Task to complete: Your answer is the lines from the one that has "Predict the next step in this sequence." through the last line of the records below, retyped exactly and alone.

Listed records:
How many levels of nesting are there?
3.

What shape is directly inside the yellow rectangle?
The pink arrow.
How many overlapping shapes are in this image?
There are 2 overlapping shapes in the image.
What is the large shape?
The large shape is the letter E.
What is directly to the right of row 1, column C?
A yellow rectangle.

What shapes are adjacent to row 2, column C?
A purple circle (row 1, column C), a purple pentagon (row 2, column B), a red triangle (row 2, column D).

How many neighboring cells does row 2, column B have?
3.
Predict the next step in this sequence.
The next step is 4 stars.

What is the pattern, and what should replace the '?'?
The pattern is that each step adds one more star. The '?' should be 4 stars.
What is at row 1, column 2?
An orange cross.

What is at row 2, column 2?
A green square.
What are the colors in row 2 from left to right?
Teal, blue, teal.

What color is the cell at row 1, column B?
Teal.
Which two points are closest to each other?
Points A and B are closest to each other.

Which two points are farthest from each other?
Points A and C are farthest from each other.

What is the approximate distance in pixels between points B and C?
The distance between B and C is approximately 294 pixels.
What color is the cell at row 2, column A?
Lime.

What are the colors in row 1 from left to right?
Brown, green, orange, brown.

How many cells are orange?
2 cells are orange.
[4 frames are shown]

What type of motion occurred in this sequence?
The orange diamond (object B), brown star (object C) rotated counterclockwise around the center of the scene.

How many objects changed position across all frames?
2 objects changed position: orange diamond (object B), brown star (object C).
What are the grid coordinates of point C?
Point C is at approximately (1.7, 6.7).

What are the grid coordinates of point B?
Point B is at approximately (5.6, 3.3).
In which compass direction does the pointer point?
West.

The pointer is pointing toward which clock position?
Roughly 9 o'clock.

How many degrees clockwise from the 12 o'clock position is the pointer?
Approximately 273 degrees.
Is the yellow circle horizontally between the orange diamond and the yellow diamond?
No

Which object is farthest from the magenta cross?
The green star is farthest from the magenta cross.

Solution:
Predict the next step in this sequence.
The next step is 4 stars.

What is the pattern, and what should replace the '?'?
The pattern is that each step adds one more star. The '?' should be 4 stars.
What is at row 1, column 2?
An orange cross.

What is at row 2, column 2?
A green square.
What are the colors in row 2 from left to right?
Teal, blue, teal.

What color is the cell at row 1, column B?
Teal.
Which two points are closest to each other?
Points A and B are closest to each other.

Which two points are farthest from each other?
Points A and C are farthest from each other.

What is the approximate distance in pixels between points B and C?
The distance between B and C is approximately 294 pixels.
What color is the cell at row 2, column A?
Lime.

What are the colors in row 1 from left to right?
Brown, green, orange, brown.

How many cells are orange?
2 cells are orange.
[4 frames are shown]

What type of motion occurred in this sequence?
The orange diamond (object B), brown star (object C) rotated counterclockwise around the center of the scene.

How many objects changed position across all frames?
2 objects changed position: orange diamond (object B), brown star (object C).
What are the grid coordinates of point C?
Point C is at approximately (1.7, 6.7).

What are the grid coordinates of point B?
Point B is at approximately (5.6, 3.3).
In which compass direction does the pointer point?
West.

The pointer is pointing toward which clock position?
Roughly 9 o'clock.

How many degrees clockwise from the 12 o'clock position is the pointer?
Approximately 273 degrees.
Is the yellow circle horizontally between the orange diamond and the yellow diamond?
No

Which object is farthest from the magenta cross?
The green star is farthest from the magenta cross.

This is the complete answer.